REQUEST:
Repeat the data that follows, word for word, without the images.

Records:

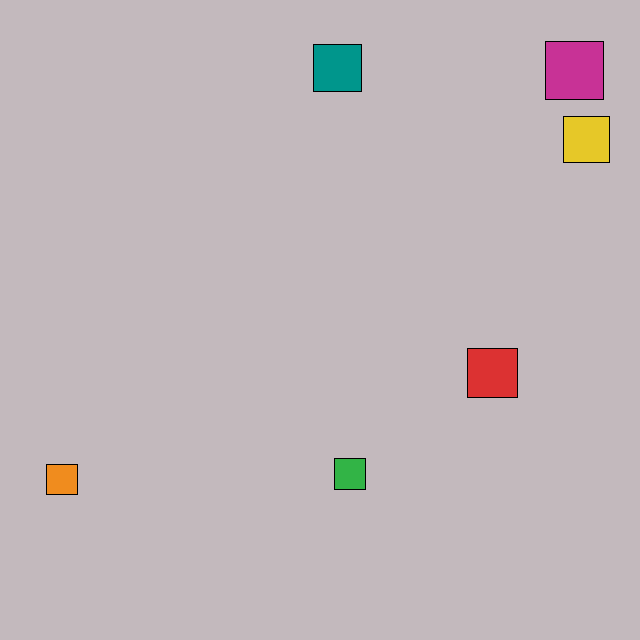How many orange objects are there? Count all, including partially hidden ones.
There is 1 orange object.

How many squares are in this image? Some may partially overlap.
There are 6 squares.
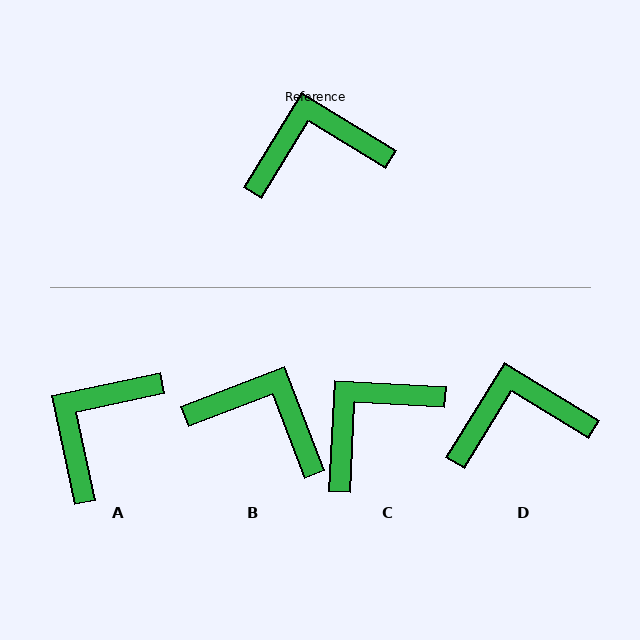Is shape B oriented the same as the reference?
No, it is off by about 37 degrees.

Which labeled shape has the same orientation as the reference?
D.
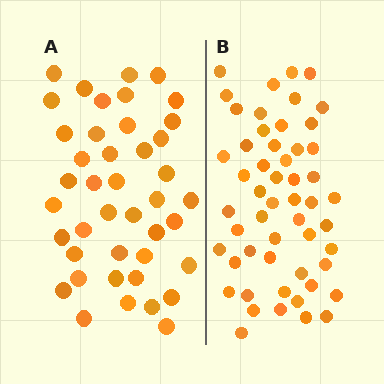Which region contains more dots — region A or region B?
Region B (the right region) has more dots.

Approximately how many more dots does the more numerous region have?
Region B has roughly 12 or so more dots than region A.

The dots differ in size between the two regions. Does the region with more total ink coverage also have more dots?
No. Region A has more total ink coverage because its dots are larger, but region B actually contains more individual dots. Total area can be misleading — the number of items is what matters here.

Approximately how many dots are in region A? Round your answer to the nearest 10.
About 40 dots. (The exact count is 42, which rounds to 40.)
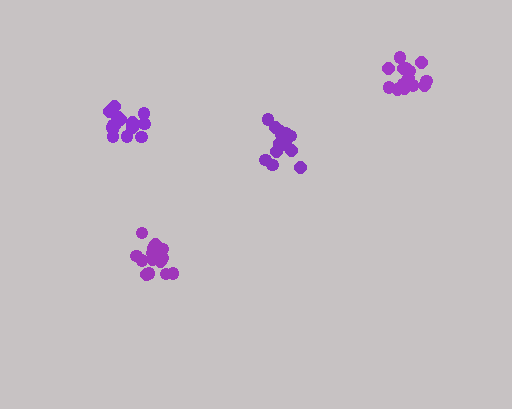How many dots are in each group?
Group 1: 15 dots, Group 2: 16 dots, Group 3: 15 dots, Group 4: 17 dots (63 total).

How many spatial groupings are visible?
There are 4 spatial groupings.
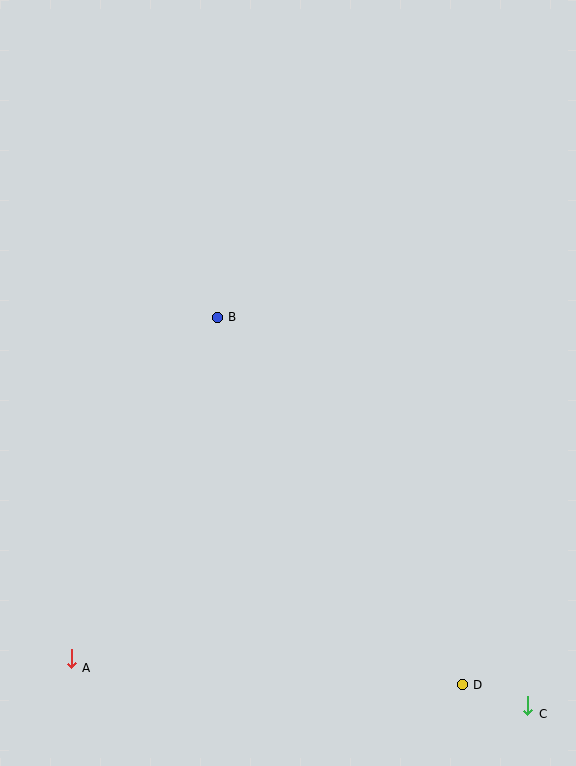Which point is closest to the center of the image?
Point B at (217, 317) is closest to the center.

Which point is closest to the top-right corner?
Point B is closest to the top-right corner.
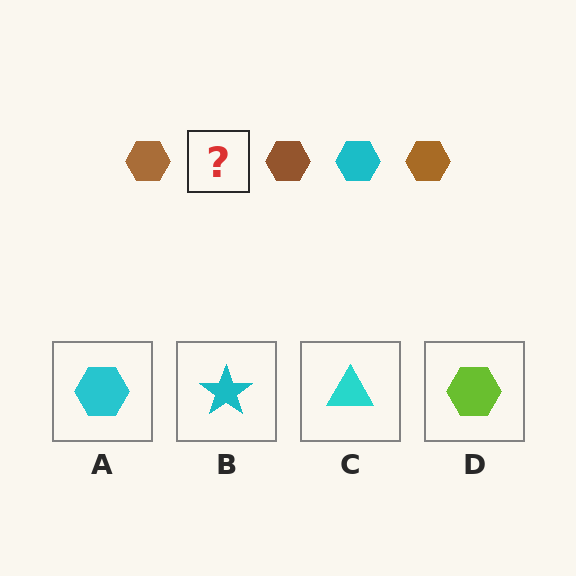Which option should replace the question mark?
Option A.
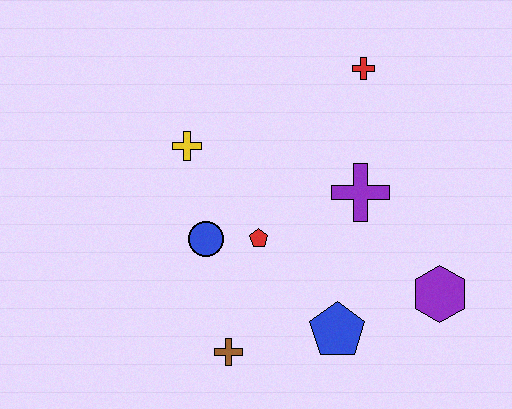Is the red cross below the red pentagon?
No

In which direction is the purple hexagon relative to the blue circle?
The purple hexagon is to the right of the blue circle.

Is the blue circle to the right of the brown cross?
No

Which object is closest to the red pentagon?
The blue circle is closest to the red pentagon.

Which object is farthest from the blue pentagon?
The red cross is farthest from the blue pentagon.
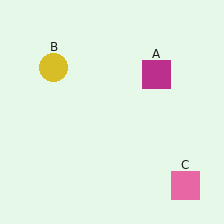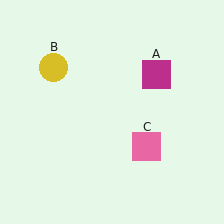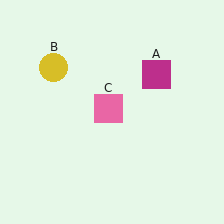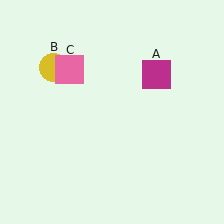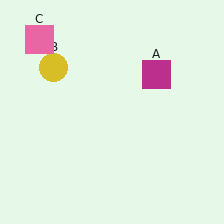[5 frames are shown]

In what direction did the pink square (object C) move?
The pink square (object C) moved up and to the left.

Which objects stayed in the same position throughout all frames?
Magenta square (object A) and yellow circle (object B) remained stationary.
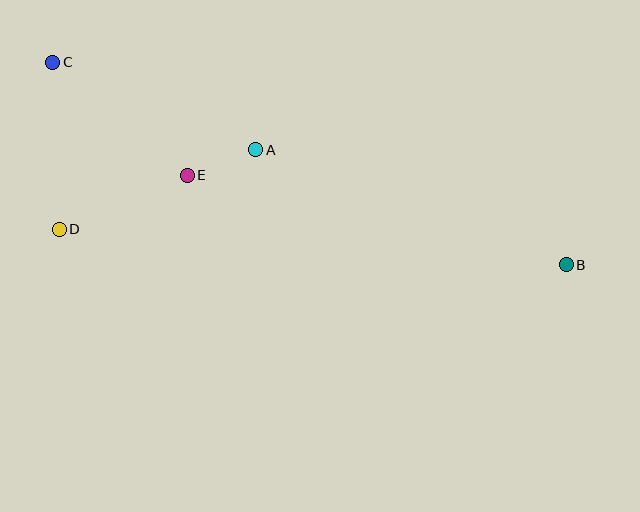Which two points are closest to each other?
Points A and E are closest to each other.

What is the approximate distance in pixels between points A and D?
The distance between A and D is approximately 212 pixels.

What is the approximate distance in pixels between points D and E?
The distance between D and E is approximately 139 pixels.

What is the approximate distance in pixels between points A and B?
The distance between A and B is approximately 331 pixels.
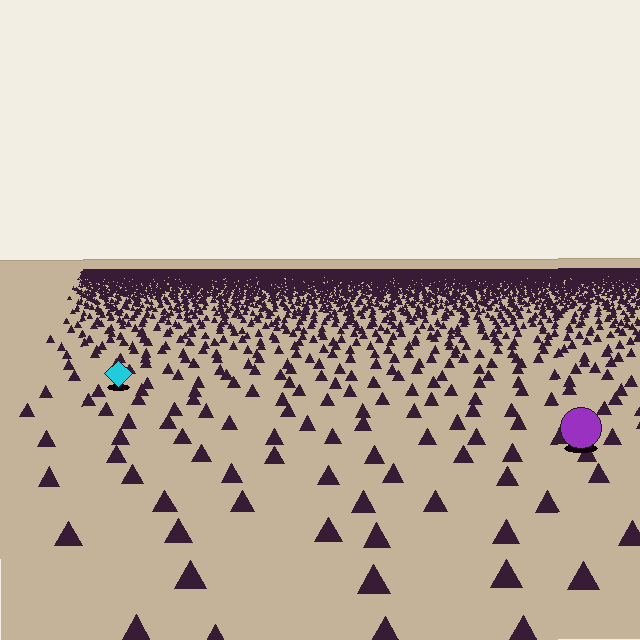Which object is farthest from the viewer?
The cyan diamond is farthest from the viewer. It appears smaller and the ground texture around it is denser.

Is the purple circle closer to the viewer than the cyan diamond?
Yes. The purple circle is closer — you can tell from the texture gradient: the ground texture is coarser near it.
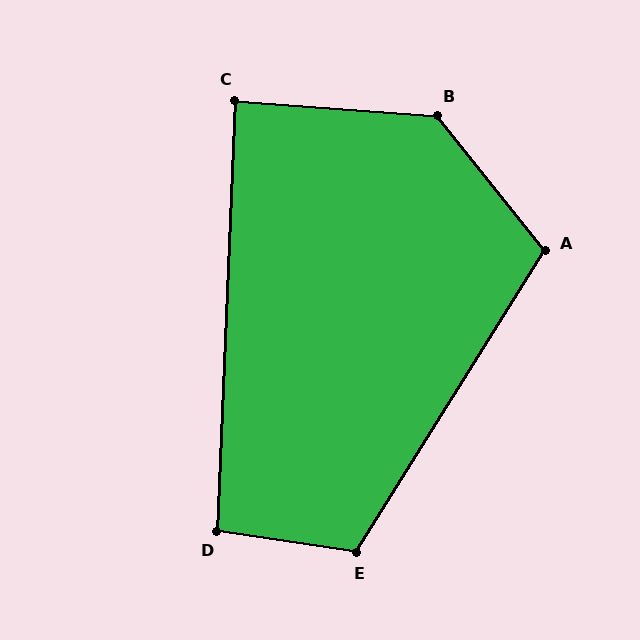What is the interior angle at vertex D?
Approximately 96 degrees (obtuse).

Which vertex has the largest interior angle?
B, at approximately 133 degrees.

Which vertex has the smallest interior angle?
C, at approximately 88 degrees.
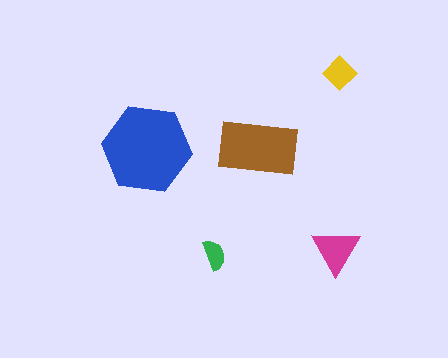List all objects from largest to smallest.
The blue hexagon, the brown rectangle, the magenta triangle, the yellow diamond, the green semicircle.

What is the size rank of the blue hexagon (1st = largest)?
1st.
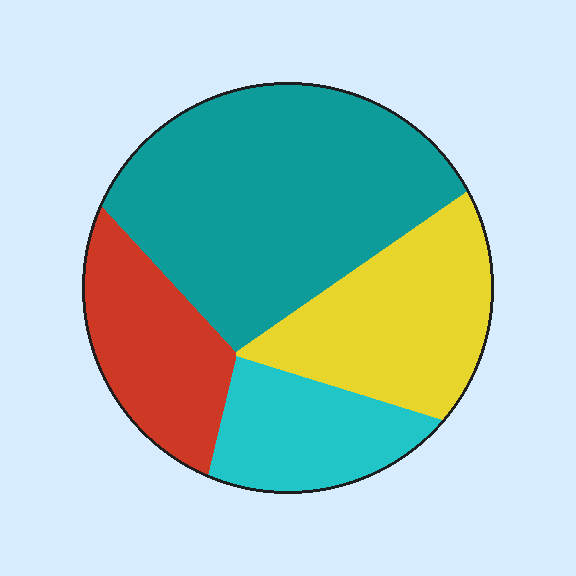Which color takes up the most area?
Teal, at roughly 45%.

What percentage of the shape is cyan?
Cyan covers about 15% of the shape.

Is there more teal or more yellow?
Teal.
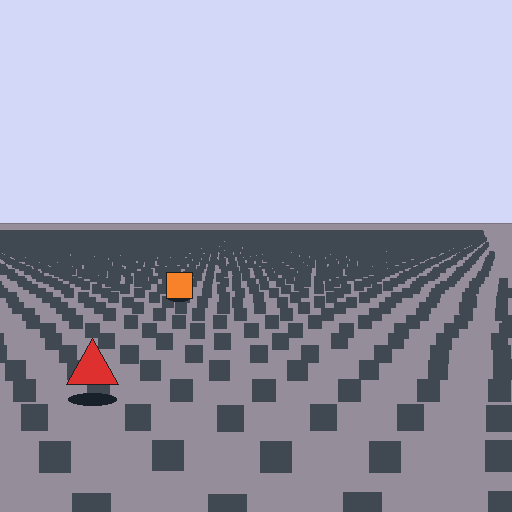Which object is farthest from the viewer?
The orange square is farthest from the viewer. It appears smaller and the ground texture around it is denser.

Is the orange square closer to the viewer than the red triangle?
No. The red triangle is closer — you can tell from the texture gradient: the ground texture is coarser near it.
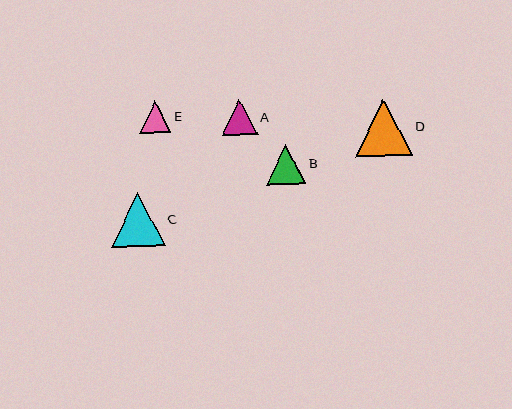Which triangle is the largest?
Triangle D is the largest with a size of approximately 57 pixels.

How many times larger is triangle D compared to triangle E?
Triangle D is approximately 1.8 times the size of triangle E.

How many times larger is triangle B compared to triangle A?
Triangle B is approximately 1.1 times the size of triangle A.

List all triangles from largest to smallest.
From largest to smallest: D, C, B, A, E.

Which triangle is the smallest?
Triangle E is the smallest with a size of approximately 32 pixels.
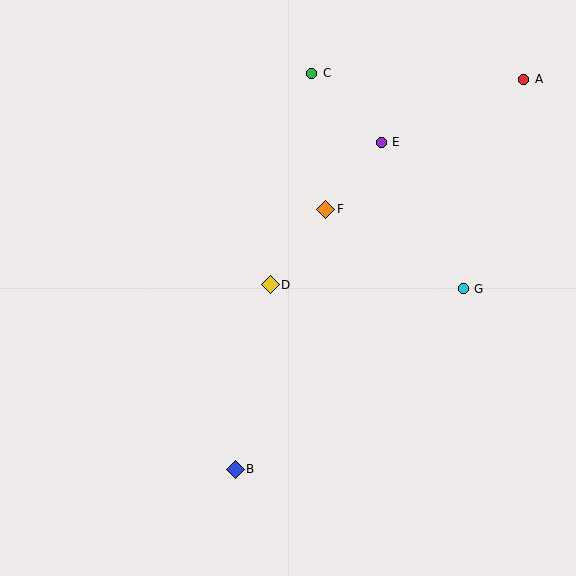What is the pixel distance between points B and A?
The distance between B and A is 485 pixels.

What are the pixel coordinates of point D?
Point D is at (270, 285).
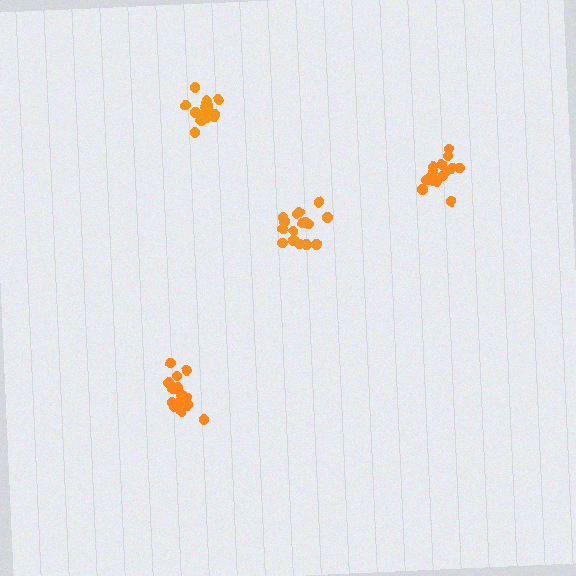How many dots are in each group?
Group 1: 15 dots, Group 2: 16 dots, Group 3: 16 dots, Group 4: 17 dots (64 total).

CORRECT RESULT:
How many orange objects are there? Count all, including partially hidden ones.
There is 1 orange object.

How many squares are in this image? Some may partially overlap.
There are 6 squares.
Is shape B oriented the same as the reference?
No, it is off by about 37 degrees.

Which labeled shape has the same orientation as the reference?
D.
Which region contains more dots — region A or region B?
Region B (the right region) has more dots.

Approximately how many more dots does the more numerous region have?
Region B has roughly 12 or so more dots than region A.

The dots differ in size between the two regions. Does the region with more total ink coverage also have more dots?
No. Region A has more total ink coverage because its dots are larger, but region B actually contains more individual dots. Total area can be misleading — the number of items is what matters here.

Approximately how many dots are in region A? Round your answer to the nearest 10.
About 40 dots. (The exact count is 42, which rounds to 40.)
How many dots are in each group?
Group 1: 15 dots, Group 2: 16 dots, Group 3: 15 dots, Group 4: 17 dots (63 total).

How many spatial groupings are visible?
There are 4 spatial groupings.
Which point is closest to the center of the image?
Point B at (217, 317) is closest to the center.

Which point is closest to the top-right corner?
Point B is closest to the top-right corner.
Which option should replace the question mark?
Option A.
Is the red cross below the red pentagon?
No

In which direction is the purple hexagon relative to the blue circle?
The purple hexagon is to the right of the blue circle.

Is the blue circle to the right of the brown cross?
No

Which object is closest to the red pentagon?
The blue circle is closest to the red pentagon.

Which object is farthest from the blue pentagon?
The red cross is farthest from the blue pentagon.
[5 frames are shown]

In what direction did the pink square (object C) move?
The pink square (object C) moved up and to the left.

Which objects stayed in the same position throughout all frames?
Magenta square (object A) and yellow circle (object B) remained stationary.
Which two points are closest to each other?
Points A and E are closest to each other.

What is the approximate distance in pixels between points A and D?
The distance between A and D is approximately 212 pixels.

What is the approximate distance in pixels between points D and E?
The distance between D and E is approximately 139 pixels.

What is the approximate distance in pixels between points A and B?
The distance between A and B is approximately 331 pixels.
Which object is farthest from the viewer?
The cyan diamond is farthest from the viewer. It appears smaller and the ground texture around it is denser.

Is the purple circle closer to the viewer than the cyan diamond?
Yes. The purple circle is closer — you can tell from the texture gradient: the ground texture is coarser near it.
What is the interior angle at vertex D?
Approximately 96 degrees (obtuse).

Which vertex has the largest interior angle?
B, at approximately 133 degrees.

Which vertex has the smallest interior angle?
C, at approximately 88 degrees.
List all objects from largest to smallest.
The blue hexagon, the brown rectangle, the magenta triangle, the yellow diamond, the green semicircle.

What is the size rank of the blue hexagon (1st = largest)?
1st.
Which color takes up the most area?
Teal, at roughly 45%.

What percentage of the shape is cyan?
Cyan covers about 15% of the shape.

Is there more teal or more yellow?
Teal.
Which object is farthest from the viewer?
The orange square is farthest from the viewer. It appears smaller and the ground texture around it is denser.

Is the orange square closer to the viewer than the red triangle?
No. The red triangle is closer — you can tell from the texture gradient: the ground texture is coarser near it.
Which triangle is the largest?
Triangle D is the largest with a size of approximately 57 pixels.

How many times larger is triangle D compared to triangle E?
Triangle D is approximately 1.8 times the size of triangle E.

How many times larger is triangle B compared to triangle A?
Triangle B is approximately 1.1 times the size of triangle A.

List all triangles from largest to smallest.
From largest to smallest: D, C, B, A, E.

Which triangle is the smallest?
Triangle E is the smallest with a size of approximately 32 pixels.
What is the pixel distance between points B and A?
The distance between B and A is 485 pixels.

What are the pixel coordinates of point D?
Point D is at (270, 285).
How many dots are in each group?
Group 1: 15 dots, Group 2: 16 dots, Group 3: 16 dots, Group 4: 17 dots (64 total).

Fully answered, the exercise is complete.